Exercise: Reproduce the data below in full and exclude every picture.

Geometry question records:

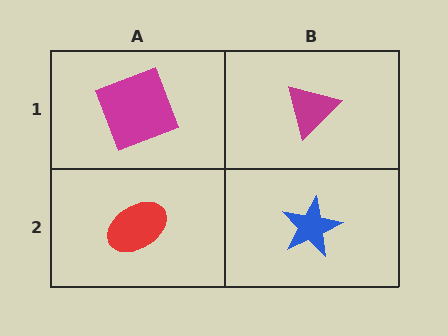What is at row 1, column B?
A magenta triangle.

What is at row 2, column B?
A blue star.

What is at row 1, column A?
A magenta square.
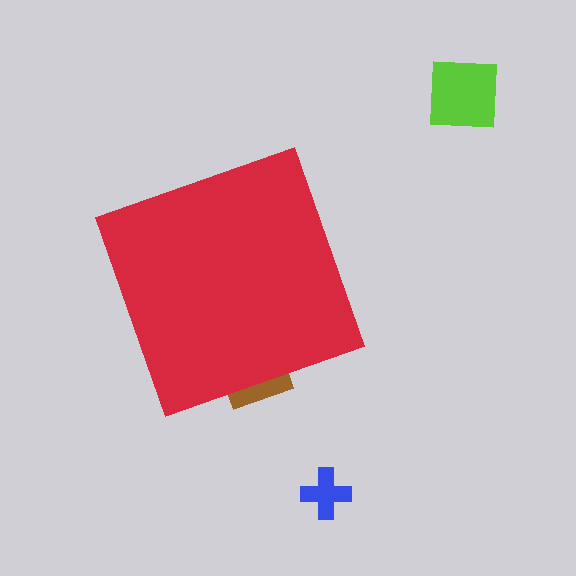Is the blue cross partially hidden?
No, the blue cross is fully visible.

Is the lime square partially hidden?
No, the lime square is fully visible.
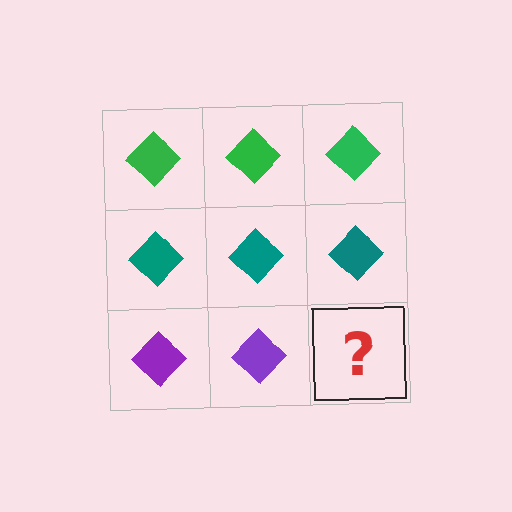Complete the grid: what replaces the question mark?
The question mark should be replaced with a purple diamond.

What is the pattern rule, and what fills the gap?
The rule is that each row has a consistent color. The gap should be filled with a purple diamond.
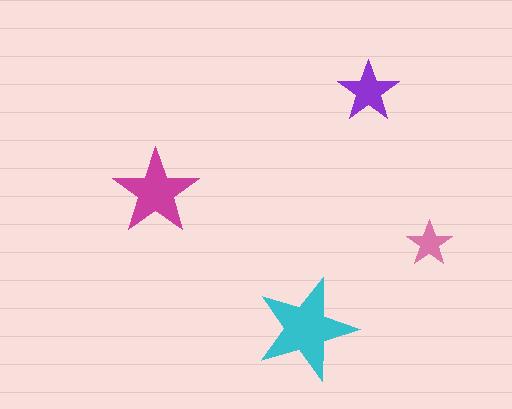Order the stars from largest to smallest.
the cyan one, the magenta one, the purple one, the pink one.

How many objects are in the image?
There are 4 objects in the image.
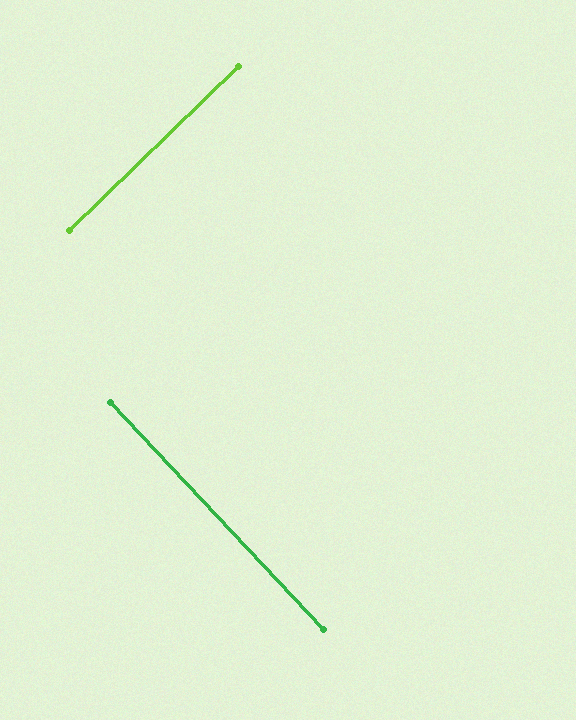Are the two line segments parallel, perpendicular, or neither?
Perpendicular — they meet at approximately 89°.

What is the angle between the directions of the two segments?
Approximately 89 degrees.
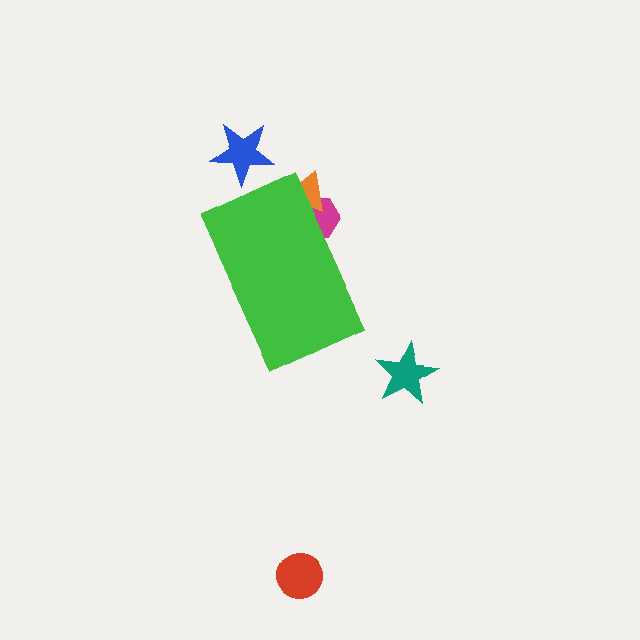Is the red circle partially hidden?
No, the red circle is fully visible.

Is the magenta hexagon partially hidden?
Yes, the magenta hexagon is partially hidden behind the green rectangle.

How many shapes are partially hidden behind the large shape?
2 shapes are partially hidden.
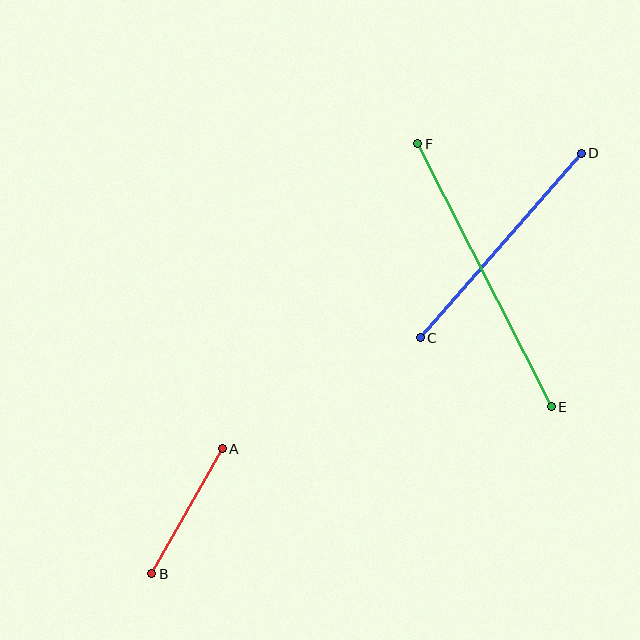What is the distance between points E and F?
The distance is approximately 295 pixels.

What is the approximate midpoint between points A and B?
The midpoint is at approximately (187, 511) pixels.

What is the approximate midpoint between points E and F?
The midpoint is at approximately (485, 275) pixels.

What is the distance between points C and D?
The distance is approximately 245 pixels.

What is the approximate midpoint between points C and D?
The midpoint is at approximately (501, 246) pixels.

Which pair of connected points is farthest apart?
Points E and F are farthest apart.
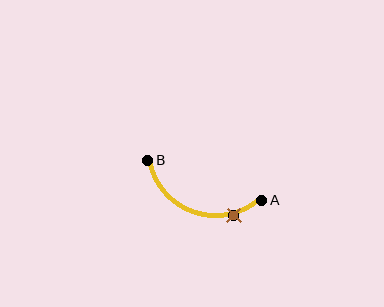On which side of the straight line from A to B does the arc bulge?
The arc bulges below the straight line connecting A and B.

Answer in full:
What is at row 1, column B?
A magenta triangle.

What is at row 2, column B?
A blue star.

What is at row 1, column A?
A magenta square.
Is the blue cross partially hidden?
No, the blue cross is fully visible.

Is the lime square partially hidden?
No, the lime square is fully visible.
Complete the grid: what replaces the question mark?
The question mark should be replaced with a purple diamond.

What is the pattern rule, and what fills the gap?
The rule is that each row has a consistent color. The gap should be filled with a purple diamond.
Order the stars from largest to smallest.
the cyan one, the magenta one, the purple one, the pink one.

How many objects are in the image?
There are 4 objects in the image.
Are the two line segments parallel, perpendicular, or neither?
Perpendicular — they meet at approximately 89°.

What is the angle between the directions of the two segments?
Approximately 89 degrees.
Is the red circle partially hidden?
No, the red circle is fully visible.

Is the magenta hexagon partially hidden?
Yes, the magenta hexagon is partially hidden behind the green rectangle.

How many shapes are partially hidden behind the large shape?
2 shapes are partially hidden.
What is the distance between points E and F?
The distance is approximately 295 pixels.

What is the approximate midpoint between points A and B?
The midpoint is at approximately (187, 511) pixels.

What is the approximate midpoint between points E and F?
The midpoint is at approximately (485, 275) pixels.

What is the distance between points C and D?
The distance is approximately 245 pixels.

What is the approximate midpoint between points C and D?
The midpoint is at approximately (501, 246) pixels.

Which pair of connected points is farthest apart?
Points E and F are farthest apart.
On which side of the straight line from A to B does the arc bulge?
The arc bulges below the straight line connecting A and B.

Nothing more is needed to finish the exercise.